[Records from a geometry dataset]
***

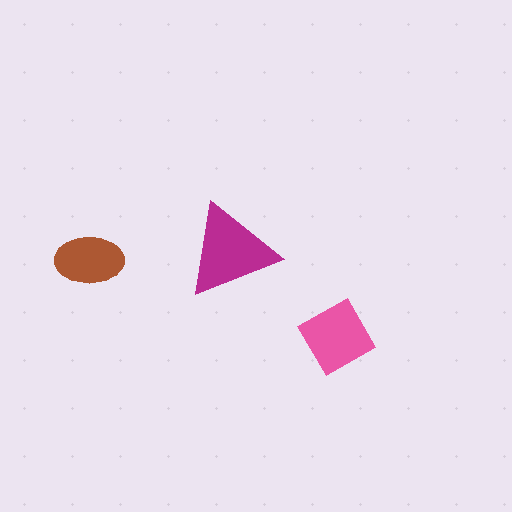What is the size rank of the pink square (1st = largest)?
2nd.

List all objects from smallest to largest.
The brown ellipse, the pink square, the magenta triangle.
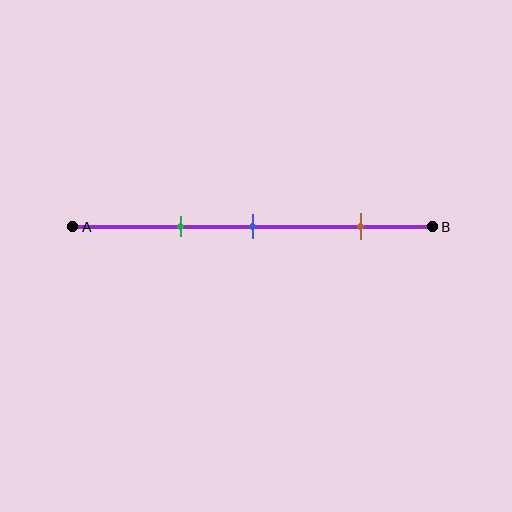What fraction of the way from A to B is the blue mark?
The blue mark is approximately 50% (0.5) of the way from A to B.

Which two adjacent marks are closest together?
The green and blue marks are the closest adjacent pair.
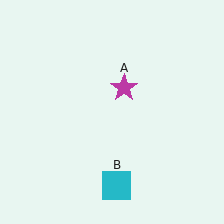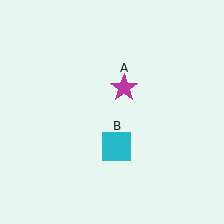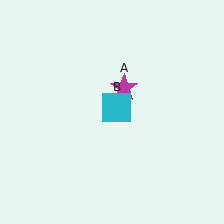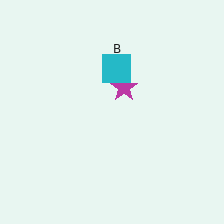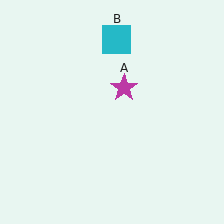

***

Extract the full listing exactly, with the pictures left out.

- **Task output**:
What is the size rank of the pink square (1st = largest)?
2nd.

List all objects from smallest to largest.
The brown ellipse, the pink square, the magenta triangle.
What fraction of the way from A to B is the blue mark?
The blue mark is approximately 50% (0.5) of the way from A to B.

Which two adjacent marks are closest together?
The green and blue marks are the closest adjacent pair.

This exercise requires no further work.